Entries on shapes shown in images
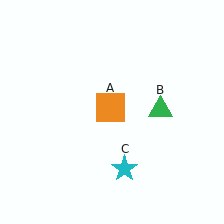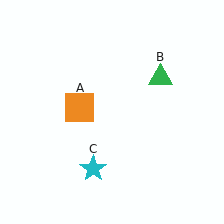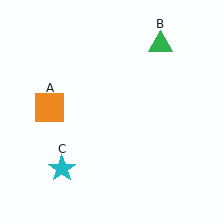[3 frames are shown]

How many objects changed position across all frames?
3 objects changed position: orange square (object A), green triangle (object B), cyan star (object C).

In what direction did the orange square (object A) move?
The orange square (object A) moved left.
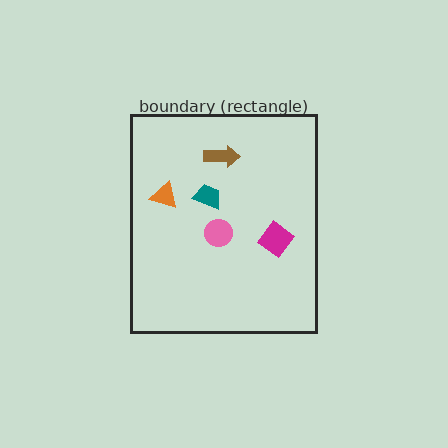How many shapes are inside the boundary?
5 inside, 0 outside.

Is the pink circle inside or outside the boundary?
Inside.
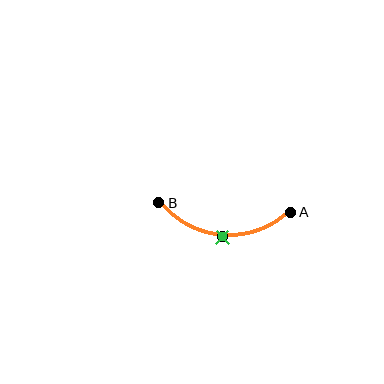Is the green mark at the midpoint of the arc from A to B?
Yes. The green mark lies on the arc at equal arc-length from both A and B — it is the arc midpoint.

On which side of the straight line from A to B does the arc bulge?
The arc bulges below the straight line connecting A and B.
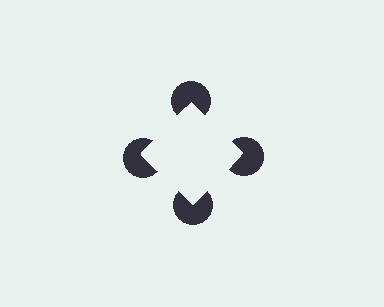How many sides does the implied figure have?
4 sides.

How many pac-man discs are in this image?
There are 4 — one at each vertex of the illusory square.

### WHAT YOU WILL DO
Copy each line above precisely, dropping the pictures.

### IN RESPONSE
[3 frames are shown]

How many objects changed position across all frames?
3 objects changed position: orange square (object A), green triangle (object B), cyan star (object C).

In what direction did the orange square (object A) move?
The orange square (object A) moved left.
How many shapes are inside the boundary?
5 inside, 0 outside.

Is the pink circle inside or outside the boundary?
Inside.
Is the green mark at the midpoint of the arc from A to B?
Yes. The green mark lies on the arc at equal arc-length from both A and B — it is the arc midpoint.

On which side of the straight line from A to B does the arc bulge?
The arc bulges below the straight line connecting A and B.
How many sides does the implied figure have?
4 sides.

How many pac-man discs are in this image?
There are 4 — one at each vertex of the illusory square.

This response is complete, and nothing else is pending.